Set task:
Only one stretch of the data below should be repeated: the lines from the line containing "Which direction did the lime" through the line containing "[4 frames are shown]", inclusive, exactly as they are.

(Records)
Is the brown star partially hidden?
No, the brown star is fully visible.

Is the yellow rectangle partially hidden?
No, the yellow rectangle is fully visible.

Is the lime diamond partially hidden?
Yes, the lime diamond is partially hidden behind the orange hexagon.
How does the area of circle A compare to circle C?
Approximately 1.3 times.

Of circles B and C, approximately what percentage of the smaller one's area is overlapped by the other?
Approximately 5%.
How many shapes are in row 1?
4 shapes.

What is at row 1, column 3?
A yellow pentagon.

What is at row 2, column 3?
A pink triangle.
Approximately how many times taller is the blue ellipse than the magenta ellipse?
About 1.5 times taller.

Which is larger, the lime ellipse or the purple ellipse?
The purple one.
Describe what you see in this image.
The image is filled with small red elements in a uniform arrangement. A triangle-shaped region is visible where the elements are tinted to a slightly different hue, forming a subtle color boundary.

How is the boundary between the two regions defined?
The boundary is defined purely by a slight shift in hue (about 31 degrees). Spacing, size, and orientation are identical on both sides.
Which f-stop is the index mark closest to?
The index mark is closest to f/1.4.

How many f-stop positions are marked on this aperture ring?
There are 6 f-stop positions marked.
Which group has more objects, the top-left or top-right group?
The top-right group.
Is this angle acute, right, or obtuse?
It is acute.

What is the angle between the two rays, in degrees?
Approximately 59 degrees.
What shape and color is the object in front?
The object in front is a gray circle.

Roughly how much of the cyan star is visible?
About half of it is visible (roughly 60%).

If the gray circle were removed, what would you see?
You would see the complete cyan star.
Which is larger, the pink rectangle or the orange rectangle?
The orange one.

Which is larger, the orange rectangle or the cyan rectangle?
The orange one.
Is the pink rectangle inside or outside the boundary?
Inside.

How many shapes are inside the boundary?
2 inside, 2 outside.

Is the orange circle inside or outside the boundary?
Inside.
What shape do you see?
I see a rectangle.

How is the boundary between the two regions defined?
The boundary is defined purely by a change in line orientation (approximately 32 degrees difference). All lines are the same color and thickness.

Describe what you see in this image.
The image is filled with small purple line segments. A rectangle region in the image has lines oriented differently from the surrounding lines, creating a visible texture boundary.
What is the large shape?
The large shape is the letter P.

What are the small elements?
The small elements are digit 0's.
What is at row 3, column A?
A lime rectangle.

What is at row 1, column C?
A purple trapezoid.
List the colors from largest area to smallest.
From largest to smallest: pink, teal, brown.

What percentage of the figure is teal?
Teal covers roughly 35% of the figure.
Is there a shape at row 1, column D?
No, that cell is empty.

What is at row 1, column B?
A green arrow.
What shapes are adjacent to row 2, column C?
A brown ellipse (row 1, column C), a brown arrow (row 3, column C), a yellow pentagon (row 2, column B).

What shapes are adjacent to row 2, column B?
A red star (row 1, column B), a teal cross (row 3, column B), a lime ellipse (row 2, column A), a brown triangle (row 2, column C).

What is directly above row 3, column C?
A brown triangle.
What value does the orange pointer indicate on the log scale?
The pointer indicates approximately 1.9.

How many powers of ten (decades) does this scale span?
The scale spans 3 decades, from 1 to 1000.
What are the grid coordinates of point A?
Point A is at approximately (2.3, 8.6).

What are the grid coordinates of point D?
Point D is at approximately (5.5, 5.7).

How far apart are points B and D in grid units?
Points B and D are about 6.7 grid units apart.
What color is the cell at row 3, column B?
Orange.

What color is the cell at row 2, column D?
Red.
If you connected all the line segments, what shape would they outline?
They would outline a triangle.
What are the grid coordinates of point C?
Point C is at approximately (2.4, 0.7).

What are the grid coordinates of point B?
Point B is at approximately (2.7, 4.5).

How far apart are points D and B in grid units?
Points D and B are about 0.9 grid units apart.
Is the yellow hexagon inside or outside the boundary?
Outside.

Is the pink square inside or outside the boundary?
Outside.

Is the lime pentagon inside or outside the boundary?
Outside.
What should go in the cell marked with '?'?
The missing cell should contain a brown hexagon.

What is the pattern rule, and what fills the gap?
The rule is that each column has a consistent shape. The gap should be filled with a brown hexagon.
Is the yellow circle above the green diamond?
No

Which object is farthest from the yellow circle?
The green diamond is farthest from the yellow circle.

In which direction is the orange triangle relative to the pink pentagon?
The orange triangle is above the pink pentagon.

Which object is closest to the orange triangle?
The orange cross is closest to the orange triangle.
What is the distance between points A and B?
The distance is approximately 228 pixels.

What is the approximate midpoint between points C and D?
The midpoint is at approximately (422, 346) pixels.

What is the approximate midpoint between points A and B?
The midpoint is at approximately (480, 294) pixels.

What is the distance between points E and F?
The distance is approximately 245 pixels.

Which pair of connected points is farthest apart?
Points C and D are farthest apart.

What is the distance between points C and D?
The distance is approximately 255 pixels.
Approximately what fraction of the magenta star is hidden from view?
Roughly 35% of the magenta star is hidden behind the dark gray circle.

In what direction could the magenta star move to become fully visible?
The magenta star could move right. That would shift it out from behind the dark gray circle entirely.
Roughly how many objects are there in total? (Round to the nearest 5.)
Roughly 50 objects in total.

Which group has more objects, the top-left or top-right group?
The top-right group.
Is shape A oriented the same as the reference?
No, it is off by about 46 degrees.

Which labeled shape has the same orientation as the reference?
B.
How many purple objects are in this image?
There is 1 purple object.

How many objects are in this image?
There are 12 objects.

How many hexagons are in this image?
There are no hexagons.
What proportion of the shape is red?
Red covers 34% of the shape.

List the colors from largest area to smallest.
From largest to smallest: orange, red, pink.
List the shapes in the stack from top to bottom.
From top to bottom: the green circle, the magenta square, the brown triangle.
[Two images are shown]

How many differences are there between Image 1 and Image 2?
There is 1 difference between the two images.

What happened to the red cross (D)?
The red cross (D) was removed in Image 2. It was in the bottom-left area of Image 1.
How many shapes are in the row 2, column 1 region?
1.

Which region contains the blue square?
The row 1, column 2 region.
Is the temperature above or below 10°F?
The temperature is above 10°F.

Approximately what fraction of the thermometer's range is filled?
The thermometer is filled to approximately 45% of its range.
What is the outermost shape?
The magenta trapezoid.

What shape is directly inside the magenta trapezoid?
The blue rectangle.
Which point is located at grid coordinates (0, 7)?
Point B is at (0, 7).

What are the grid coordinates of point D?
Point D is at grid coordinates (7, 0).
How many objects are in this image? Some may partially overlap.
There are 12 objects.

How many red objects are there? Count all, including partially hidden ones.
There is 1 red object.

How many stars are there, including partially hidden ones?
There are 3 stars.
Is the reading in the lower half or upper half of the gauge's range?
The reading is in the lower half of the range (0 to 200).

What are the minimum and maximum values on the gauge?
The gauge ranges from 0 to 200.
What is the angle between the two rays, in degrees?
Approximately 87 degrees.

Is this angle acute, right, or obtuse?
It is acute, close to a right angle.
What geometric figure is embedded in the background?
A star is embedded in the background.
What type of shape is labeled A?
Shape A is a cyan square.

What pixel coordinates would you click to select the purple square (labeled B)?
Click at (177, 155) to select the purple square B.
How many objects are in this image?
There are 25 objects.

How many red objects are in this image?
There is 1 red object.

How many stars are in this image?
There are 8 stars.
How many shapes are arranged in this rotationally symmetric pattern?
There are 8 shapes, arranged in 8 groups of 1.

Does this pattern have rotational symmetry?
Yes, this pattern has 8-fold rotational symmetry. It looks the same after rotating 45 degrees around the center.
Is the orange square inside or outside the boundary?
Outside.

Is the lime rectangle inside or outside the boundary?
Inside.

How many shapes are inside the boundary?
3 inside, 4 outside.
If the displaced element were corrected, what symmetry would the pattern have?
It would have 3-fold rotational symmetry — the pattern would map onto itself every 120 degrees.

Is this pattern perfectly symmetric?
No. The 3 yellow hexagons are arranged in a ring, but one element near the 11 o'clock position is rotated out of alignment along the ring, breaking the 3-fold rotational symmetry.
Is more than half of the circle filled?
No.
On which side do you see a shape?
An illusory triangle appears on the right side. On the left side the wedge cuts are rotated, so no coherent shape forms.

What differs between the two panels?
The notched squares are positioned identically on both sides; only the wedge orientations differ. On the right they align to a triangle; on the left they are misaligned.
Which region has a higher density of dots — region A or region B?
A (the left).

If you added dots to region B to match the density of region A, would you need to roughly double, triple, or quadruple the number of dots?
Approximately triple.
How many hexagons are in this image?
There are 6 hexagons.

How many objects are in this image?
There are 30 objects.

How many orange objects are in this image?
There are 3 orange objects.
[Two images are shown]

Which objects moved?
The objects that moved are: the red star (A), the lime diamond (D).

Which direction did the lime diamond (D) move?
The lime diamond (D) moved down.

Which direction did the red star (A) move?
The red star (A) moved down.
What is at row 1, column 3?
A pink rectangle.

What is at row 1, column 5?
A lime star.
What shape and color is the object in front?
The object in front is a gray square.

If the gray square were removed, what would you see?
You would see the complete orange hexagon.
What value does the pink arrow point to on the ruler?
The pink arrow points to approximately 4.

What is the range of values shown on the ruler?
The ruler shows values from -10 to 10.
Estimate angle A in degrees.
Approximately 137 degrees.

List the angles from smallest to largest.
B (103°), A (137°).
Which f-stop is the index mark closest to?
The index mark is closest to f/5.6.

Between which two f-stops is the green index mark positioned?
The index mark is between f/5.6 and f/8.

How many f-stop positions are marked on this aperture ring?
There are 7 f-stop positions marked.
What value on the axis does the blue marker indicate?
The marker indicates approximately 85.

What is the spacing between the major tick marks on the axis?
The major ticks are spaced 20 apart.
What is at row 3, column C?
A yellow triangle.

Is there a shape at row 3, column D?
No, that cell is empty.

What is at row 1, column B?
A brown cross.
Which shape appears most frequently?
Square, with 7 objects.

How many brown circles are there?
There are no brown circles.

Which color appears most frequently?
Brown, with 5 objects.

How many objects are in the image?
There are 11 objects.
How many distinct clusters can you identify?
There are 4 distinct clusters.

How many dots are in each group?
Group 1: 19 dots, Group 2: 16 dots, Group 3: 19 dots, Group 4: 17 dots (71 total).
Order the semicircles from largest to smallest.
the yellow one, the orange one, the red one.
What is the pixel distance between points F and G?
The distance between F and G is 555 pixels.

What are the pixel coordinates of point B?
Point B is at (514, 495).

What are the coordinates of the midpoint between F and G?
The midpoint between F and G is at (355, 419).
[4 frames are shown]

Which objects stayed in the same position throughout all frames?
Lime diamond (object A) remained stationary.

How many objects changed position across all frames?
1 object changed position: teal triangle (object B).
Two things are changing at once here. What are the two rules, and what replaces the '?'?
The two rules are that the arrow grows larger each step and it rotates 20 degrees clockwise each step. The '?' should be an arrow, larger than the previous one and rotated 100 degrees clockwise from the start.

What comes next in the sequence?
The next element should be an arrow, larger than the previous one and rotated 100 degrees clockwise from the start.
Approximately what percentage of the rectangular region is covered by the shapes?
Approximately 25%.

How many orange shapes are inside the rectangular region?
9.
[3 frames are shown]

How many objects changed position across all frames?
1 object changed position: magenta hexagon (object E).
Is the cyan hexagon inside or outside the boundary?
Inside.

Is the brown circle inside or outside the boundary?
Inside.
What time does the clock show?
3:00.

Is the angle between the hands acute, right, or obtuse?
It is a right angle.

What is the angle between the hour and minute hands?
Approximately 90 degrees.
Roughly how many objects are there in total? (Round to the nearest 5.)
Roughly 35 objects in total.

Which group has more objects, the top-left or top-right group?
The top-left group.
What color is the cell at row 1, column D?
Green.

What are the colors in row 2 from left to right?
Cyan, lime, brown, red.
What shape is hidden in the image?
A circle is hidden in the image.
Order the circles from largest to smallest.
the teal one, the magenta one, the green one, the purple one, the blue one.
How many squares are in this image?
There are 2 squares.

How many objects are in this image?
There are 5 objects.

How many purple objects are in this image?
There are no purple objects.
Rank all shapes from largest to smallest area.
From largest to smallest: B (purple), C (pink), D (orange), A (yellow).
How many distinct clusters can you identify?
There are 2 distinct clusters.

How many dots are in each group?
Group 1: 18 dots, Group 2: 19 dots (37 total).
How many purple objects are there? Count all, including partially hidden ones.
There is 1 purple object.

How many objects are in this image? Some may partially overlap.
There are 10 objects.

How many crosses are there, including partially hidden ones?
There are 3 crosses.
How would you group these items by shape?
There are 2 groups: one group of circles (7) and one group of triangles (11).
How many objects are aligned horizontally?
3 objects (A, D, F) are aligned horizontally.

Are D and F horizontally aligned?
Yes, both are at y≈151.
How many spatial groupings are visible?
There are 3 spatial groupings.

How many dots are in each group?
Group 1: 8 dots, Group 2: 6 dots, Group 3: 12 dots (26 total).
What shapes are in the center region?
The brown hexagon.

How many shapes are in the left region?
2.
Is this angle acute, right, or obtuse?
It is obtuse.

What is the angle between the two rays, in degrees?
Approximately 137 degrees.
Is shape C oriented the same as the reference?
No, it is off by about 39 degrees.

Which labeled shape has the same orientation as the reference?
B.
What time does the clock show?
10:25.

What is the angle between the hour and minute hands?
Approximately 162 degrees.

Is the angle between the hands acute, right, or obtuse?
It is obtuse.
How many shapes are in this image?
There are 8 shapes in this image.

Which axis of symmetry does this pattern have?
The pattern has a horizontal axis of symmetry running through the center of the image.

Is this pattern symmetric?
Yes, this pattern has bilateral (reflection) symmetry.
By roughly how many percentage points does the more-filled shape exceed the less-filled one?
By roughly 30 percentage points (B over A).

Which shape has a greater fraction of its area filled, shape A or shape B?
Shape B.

Full answer:
Which direction did the lime diamond (D) move?
The lime diamond (D) moved down.

Which direction did the red star (A) move?
The red star (A) moved down.
What is at row 1, column 3?
A pink rectangle.

What is at row 1, column 5?
A lime star.
What shape and color is the object in front?
The object in front is a gray square.

If the gray square were removed, what would you see?
You would see the complete orange hexagon.
What value does the pink arrow point to on the ruler?
The pink arrow points to approximately 4.

What is the range of values shown on the ruler?
The ruler shows values from -10 to 10.
Estimate angle A in degrees.
Approximately 137 degrees.

List the angles from smallest to largest.
B (103°), A (137°).
Which f-stop is the index mark closest to?
The index mark is closest to f/5.6.

Between which two f-stops is the green index mark positioned?
The index mark is between f/5.6 and f/8.

How many f-stop positions are marked on this aperture ring?
There are 7 f-stop positions marked.
What value on the axis does the blue marker indicate?
The marker indicates approximately 85.

What is the spacing between the major tick marks on the axis?
The major ticks are spaced 20 apart.
What is at row 3, column C?
A yellow triangle.

Is there a shape at row 3, column D?
No, that cell is empty.

What is at row 1, column B?
A brown cross.
Which shape appears most frequently?
Square, with 7 objects.

How many brown circles are there?
There are no brown circles.

Which color appears most frequently?
Brown, with 5 objects.

How many objects are in the image?
There are 11 objects.
How many distinct clusters can you identify?
There are 4 distinct clusters.

How many dots are in each group?
Group 1: 19 dots, Group 2: 16 dots, Group 3: 19 dots, Group 4: 17 dots (71 total).
Order the semicircles from largest to smallest.
the yellow one, the orange one, the red one.
What is the pixel distance between points F and G?
The distance between F and G is 555 pixels.

What are the pixel coordinates of point B?
Point B is at (514, 495).

What are the coordinates of the midpoint between F and G?
The midpoint between F and G is at (355, 419).
[4 frames are shown]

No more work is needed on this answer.